=== Problem ===
Present the following entries again, word for word and in full.

=== Available data ===
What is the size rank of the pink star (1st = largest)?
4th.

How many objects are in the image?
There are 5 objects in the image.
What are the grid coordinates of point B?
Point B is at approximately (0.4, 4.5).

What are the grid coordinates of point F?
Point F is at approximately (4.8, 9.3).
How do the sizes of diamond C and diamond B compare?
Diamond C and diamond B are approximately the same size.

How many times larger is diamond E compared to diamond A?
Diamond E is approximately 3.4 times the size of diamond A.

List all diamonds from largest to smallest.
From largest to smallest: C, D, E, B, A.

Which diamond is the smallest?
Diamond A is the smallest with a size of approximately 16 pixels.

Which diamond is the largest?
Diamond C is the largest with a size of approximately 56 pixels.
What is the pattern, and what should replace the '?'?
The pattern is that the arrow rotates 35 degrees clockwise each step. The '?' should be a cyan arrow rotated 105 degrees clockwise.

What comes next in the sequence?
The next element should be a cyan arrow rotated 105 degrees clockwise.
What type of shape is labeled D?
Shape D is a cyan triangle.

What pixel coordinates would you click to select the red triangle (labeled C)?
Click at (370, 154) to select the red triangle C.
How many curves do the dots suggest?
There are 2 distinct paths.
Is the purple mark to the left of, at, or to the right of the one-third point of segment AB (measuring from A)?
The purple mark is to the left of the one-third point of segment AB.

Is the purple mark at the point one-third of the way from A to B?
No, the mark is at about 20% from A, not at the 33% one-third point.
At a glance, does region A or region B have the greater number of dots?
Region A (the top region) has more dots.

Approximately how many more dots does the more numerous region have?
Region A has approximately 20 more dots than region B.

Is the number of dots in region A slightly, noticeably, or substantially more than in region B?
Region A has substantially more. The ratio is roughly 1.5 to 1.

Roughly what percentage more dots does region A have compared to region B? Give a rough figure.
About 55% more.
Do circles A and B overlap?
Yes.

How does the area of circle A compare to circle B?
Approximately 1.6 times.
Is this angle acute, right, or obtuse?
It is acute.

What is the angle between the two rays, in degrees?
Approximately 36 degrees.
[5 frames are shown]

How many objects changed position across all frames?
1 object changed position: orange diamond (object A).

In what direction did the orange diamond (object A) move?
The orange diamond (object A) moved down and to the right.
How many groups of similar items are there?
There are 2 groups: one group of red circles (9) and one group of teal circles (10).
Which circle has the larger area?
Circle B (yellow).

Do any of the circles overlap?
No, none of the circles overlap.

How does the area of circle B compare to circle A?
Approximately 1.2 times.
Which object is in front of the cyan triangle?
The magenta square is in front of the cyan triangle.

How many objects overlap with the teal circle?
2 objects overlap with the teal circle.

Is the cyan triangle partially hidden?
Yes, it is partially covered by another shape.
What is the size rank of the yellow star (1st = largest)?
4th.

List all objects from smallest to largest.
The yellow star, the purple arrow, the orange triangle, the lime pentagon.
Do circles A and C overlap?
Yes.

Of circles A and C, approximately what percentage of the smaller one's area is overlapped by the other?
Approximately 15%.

=== Correct answer ===
What is the size rank of the pink star (1st = largest)?
4th.

How many objects are in the image?
There are 5 objects in the image.
What are the grid coordinates of point B?
Point B is at approximately (0.4, 4.5).

What are the grid coordinates of point F?
Point F is at approximately (4.8, 9.3).
How do the sizes of diamond C and diamond B compare?
Diamond C and diamond B are approximately the same size.

How many times larger is diamond E compared to diamond A?
Diamond E is approximately 3.4 times the size of diamond A.

List all diamonds from largest to smallest.
From largest to smallest: C, D, E, B, A.

Which diamond is the smallest?
Diamond A is the smallest with a size of approximately 16 pixels.

Which diamond is the largest?
Diamond C is the largest with a size of approximately 56 pixels.
What is the pattern, and what should replace the '?'?
The pattern is that the arrow rotates 35 degrees clockwise each step. The '?' should be a cyan arrow rotated 105 degrees clockwise.

What comes next in the sequence?
The next element should be a cyan arrow rotated 105 degrees clockwise.
What type of shape is labeled D?
Shape D is a cyan triangle.

What pixel coordinates would you click to select the red triangle (labeled C)?
Click at (370, 154) to select the red triangle C.
How many curves do the dots suggest?
There are 2 distinct paths.
Is the purple mark to the left of, at, or to the right of the one-third point of segment AB (measuring from A)?
The purple mark is to the left of the one-third point of segment AB.

Is the purple mark at the point one-third of the way from A to B?
No, the mark is at about 20% from A, not at the 33% one-third point.
At a glance, does region A or region B have the greater number of dots?
Region A (the top region) has more dots.

Approximately how many more dots does the more numerous region have?
Region A has approximately 20 more dots than region B.

Is the number of dots in region A slightly, noticeably, or substantially more than in region B?
Region A has substantially more. The ratio is roughly 1.5 to 1.

Roughly what percentage more dots does region A have compared to region B? Give a rough figure.
About 55% more.
Do circles A and B overlap?
Yes.

How does the area of circle A compare to circle B?
Approximately 1.6 times.
Is this angle acute, right, or obtuse?
It is acute.

What is the angle between the two rays, in degrees?
Approximately 36 degrees.
[5 frames are shown]

How many objects changed position across all frames?
1 object changed position: orange diamond (object A).

In what direction did the orange diamond (object A) move?
The orange diamond (object A) moved down and to the right.
How many groups of similar items are there?
There are 2 groups: one group of red circles (9) and one group of teal circles (10).
Which circle has the larger area?
Circle B (yellow).

Do any of the circles overlap?
No, none of the circles overlap.

How does the area of circle B compare to circle A?
Approximately 1.2 times.
Which object is in front of the cyan triangle?
The magenta square is in front of the cyan triangle.

How many objects overlap with the teal circle?
2 objects overlap with the teal circle.

Is the cyan triangle partially hidden?
Yes, it is partially covered by another shape.
What is the size rank of the yellow star (1st = largest)?
4th.

List all objects from smallest to largest.
The yellow star, the purple arrow, the orange triangle, the lime pentagon.
Do circles A and C overlap?
Yes.

Of circles A and C, approximately what percentage of the smaller one's area is overlapped by the other?
Approximately 15%.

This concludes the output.